**EXERCISE REQUIREMENTS:** Omit the pictures and output exactly the lines from the start of the entries through the line containing "[3 frames are shown]".

**RECORDS TO PROCESS:**
============

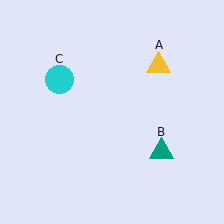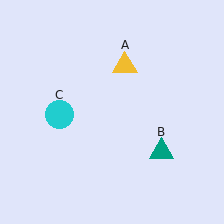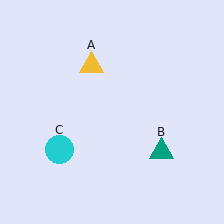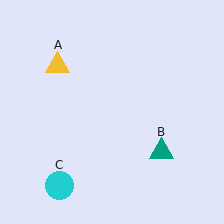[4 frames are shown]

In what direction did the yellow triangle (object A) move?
The yellow triangle (object A) moved left.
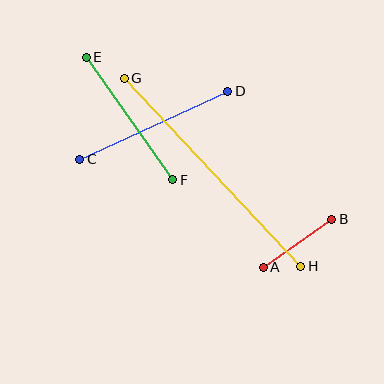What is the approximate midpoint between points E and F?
The midpoint is at approximately (129, 119) pixels.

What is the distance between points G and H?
The distance is approximately 258 pixels.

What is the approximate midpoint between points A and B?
The midpoint is at approximately (298, 243) pixels.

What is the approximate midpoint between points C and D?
The midpoint is at approximately (154, 125) pixels.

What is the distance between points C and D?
The distance is approximately 163 pixels.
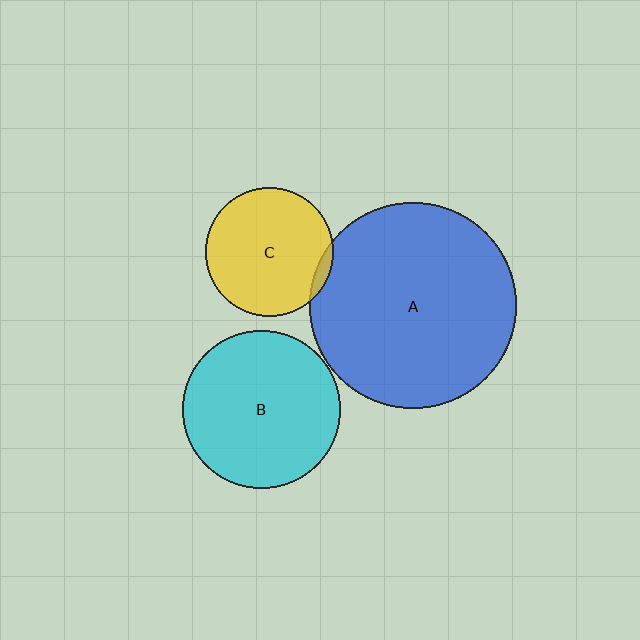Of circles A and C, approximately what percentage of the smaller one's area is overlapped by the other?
Approximately 5%.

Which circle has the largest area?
Circle A (blue).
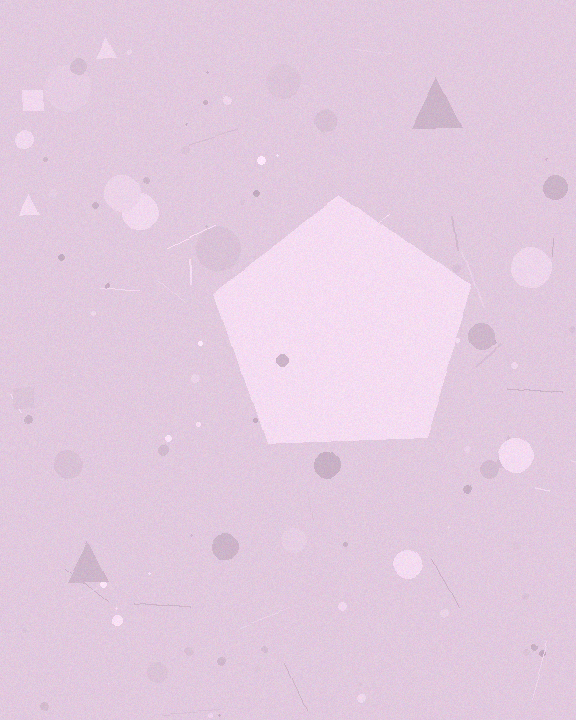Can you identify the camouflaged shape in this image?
The camouflaged shape is a pentagon.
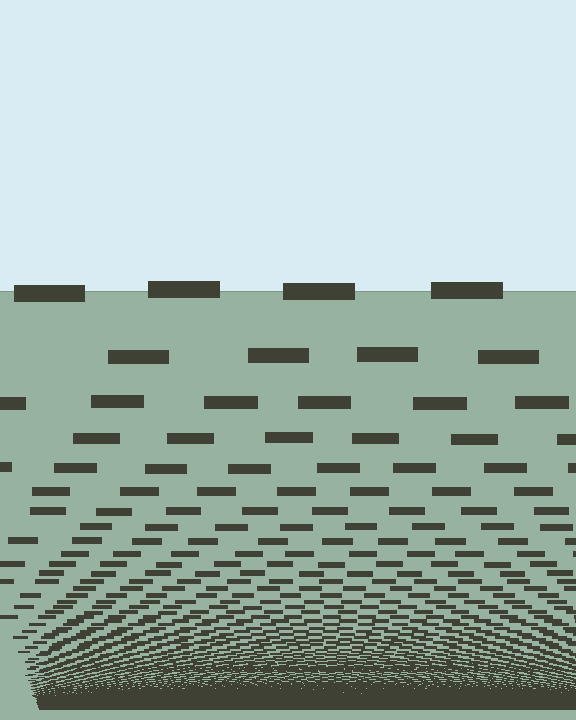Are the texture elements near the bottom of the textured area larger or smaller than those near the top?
Smaller. The gradient is inverted — elements near the bottom are smaller and denser.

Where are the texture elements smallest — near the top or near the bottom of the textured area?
Near the bottom.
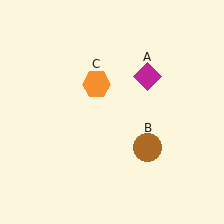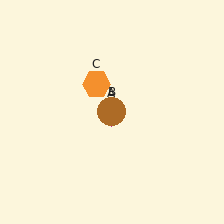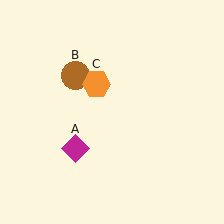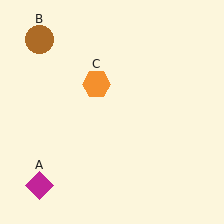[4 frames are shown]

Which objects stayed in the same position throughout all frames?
Orange hexagon (object C) remained stationary.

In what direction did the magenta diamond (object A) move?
The magenta diamond (object A) moved down and to the left.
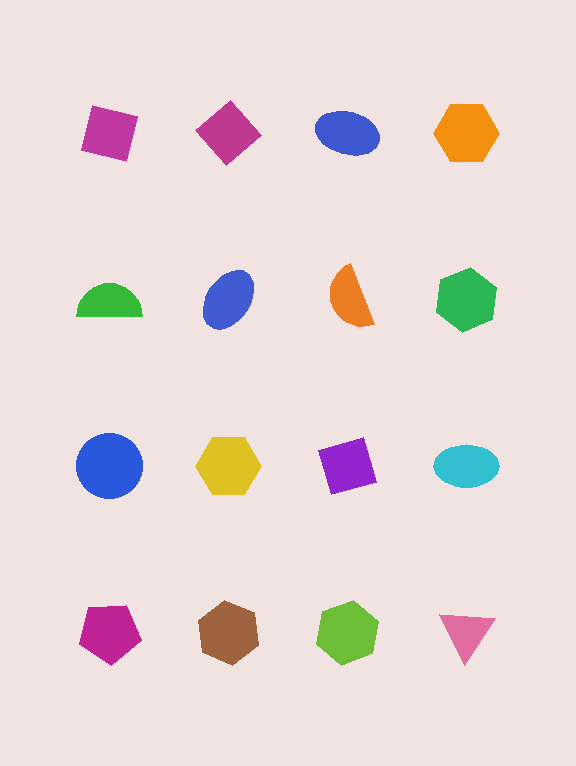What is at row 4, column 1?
A magenta pentagon.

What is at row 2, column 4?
A green hexagon.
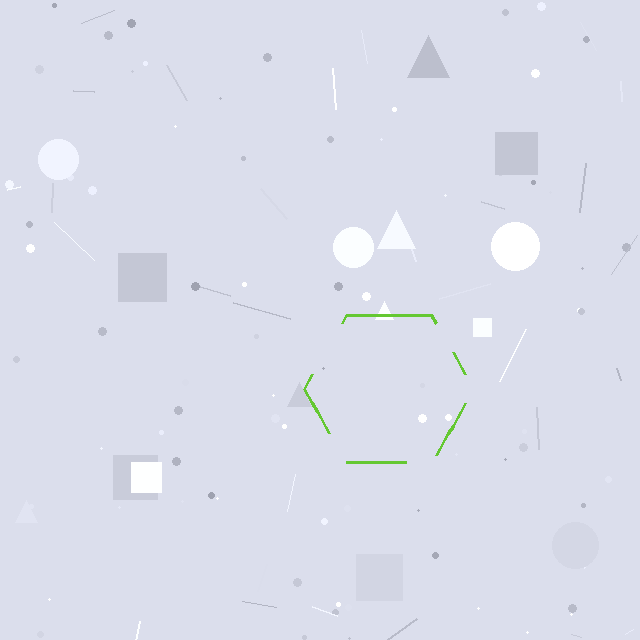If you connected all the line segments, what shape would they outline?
They would outline a hexagon.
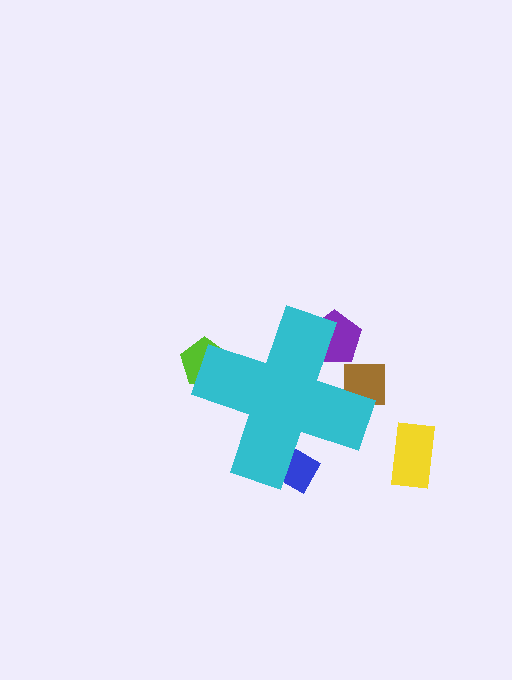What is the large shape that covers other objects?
A cyan cross.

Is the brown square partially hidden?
Yes, the brown square is partially hidden behind the cyan cross.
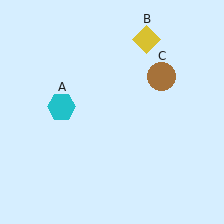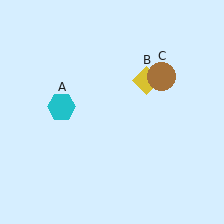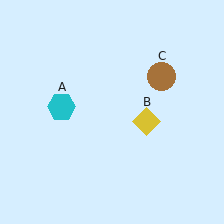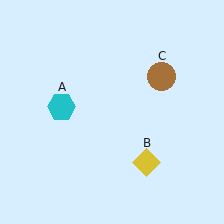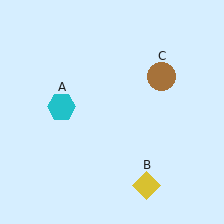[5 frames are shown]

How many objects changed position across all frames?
1 object changed position: yellow diamond (object B).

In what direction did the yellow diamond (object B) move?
The yellow diamond (object B) moved down.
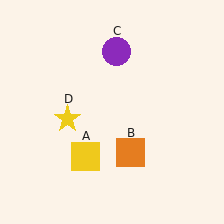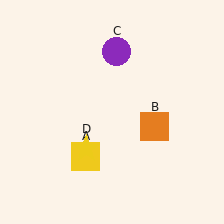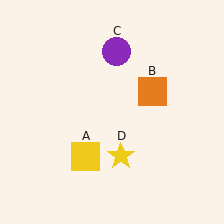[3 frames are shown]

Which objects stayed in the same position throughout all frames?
Yellow square (object A) and purple circle (object C) remained stationary.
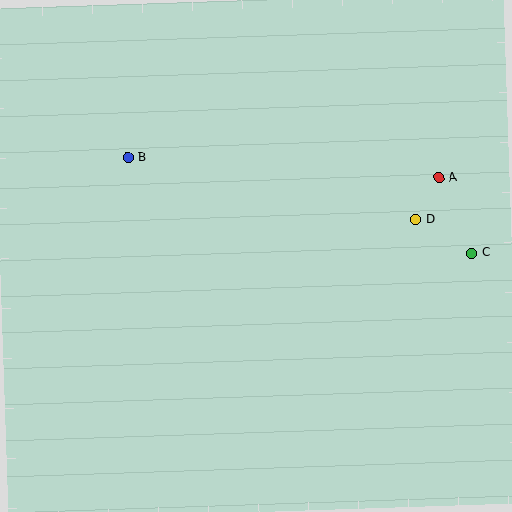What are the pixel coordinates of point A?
Point A is at (439, 178).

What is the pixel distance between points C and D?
The distance between C and D is 66 pixels.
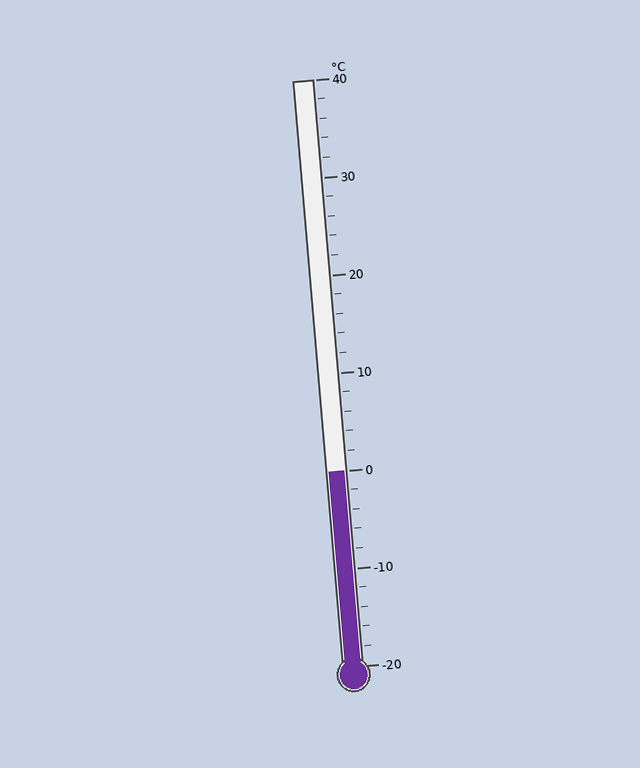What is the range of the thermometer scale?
The thermometer scale ranges from -20°C to 40°C.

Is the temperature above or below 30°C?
The temperature is below 30°C.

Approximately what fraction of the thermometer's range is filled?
The thermometer is filled to approximately 35% of its range.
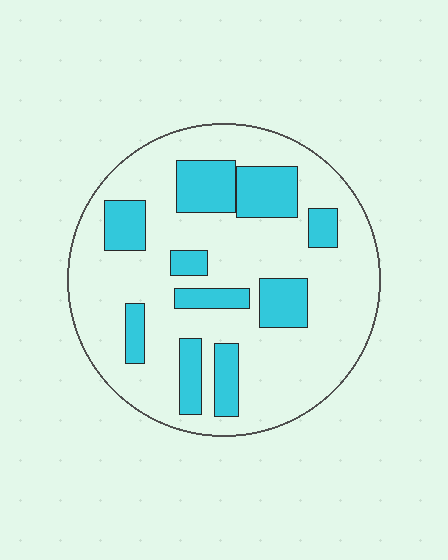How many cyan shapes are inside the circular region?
10.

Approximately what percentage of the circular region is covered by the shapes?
Approximately 25%.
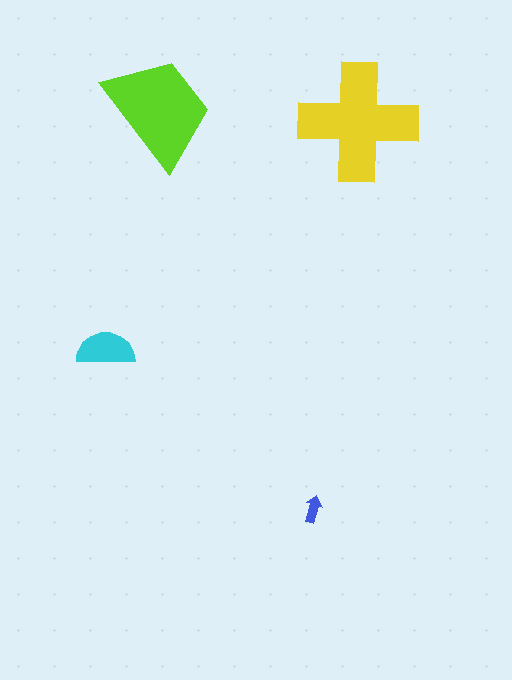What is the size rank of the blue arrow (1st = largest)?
4th.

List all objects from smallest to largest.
The blue arrow, the cyan semicircle, the lime trapezoid, the yellow cross.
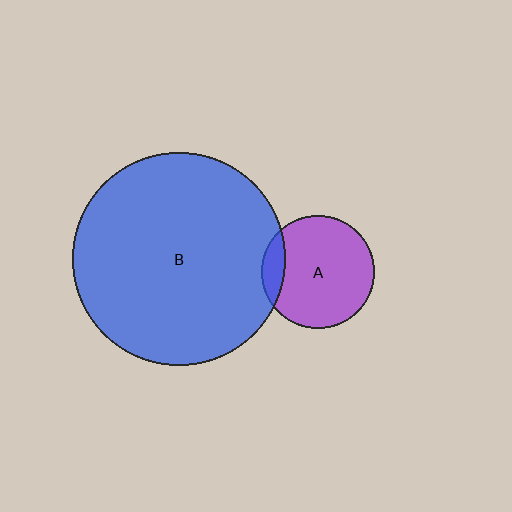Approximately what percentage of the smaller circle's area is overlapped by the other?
Approximately 15%.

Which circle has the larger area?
Circle B (blue).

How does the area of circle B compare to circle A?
Approximately 3.6 times.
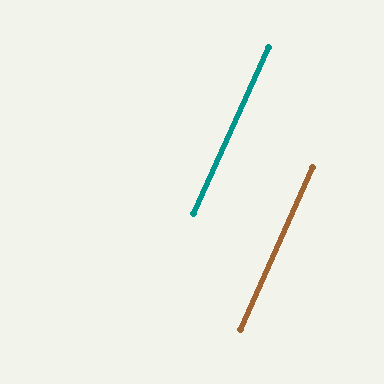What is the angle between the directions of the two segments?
Approximately 0 degrees.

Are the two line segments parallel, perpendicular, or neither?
Parallel — their directions differ by only 0.3°.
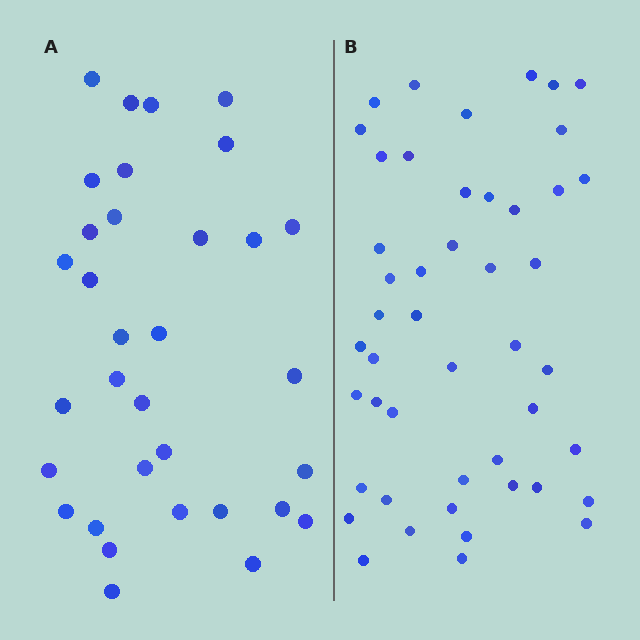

============

**RIGHT ANSWER:**
[4 frames are shown]

In what direction did the yellow triangle (object A) move?
The yellow triangle (object A) moved left.
What is the approximate midpoint between points E and F?
The midpoint is at approximately (129, 119) pixels.

What is the distance between points G and H?
The distance is approximately 258 pixels.

What is the approximate midpoint between points A and B?
The midpoint is at approximately (298, 243) pixels.

What is the approximate midpoint between points C and D?
The midpoint is at approximately (154, 125) pixels.

What is the distance between points C and D?
The distance is approximately 163 pixels.
Of circles A and C, approximately what percentage of the smaller one's area is overlapped by the other?
Approximately 5%.

Which circle has the largest area?
Circle A (blue).
Can you identify the camouflaged shape in this image?
The camouflaged shape is a pentagon.
Are the texture elements near the bottom of the textured area larger or smaller than those near the top?
Smaller. The gradient is inverted — elements near the bottom are smaller and denser.

Where are the texture elements smallest — near the top or near the bottom of the textured area?
Near the bottom.
[4 frames are shown]

Which objects stayed in the same position throughout all frames?
Orange hexagon (object C) remained stationary.

In what direction did the magenta diamond (object A) move?
The magenta diamond (object A) moved down and to the left.
What is at row 4, column 1?
A magenta pentagon.

What is at row 2, column 4?
A green hexagon.
If you connected all the line segments, what shape would they outline?
They would outline a hexagon.
What is the large shape that covers other objects?
A cyan cross.

Is the brown square partially hidden?
Yes, the brown square is partially hidden behind the cyan cross.
[5 frames are shown]

How many objects changed position across all frames?
1 object changed position: yellow diamond (object B).

In what direction did the yellow diamond (object B) move?
The yellow diamond (object B) moved down.
[3 frames are shown]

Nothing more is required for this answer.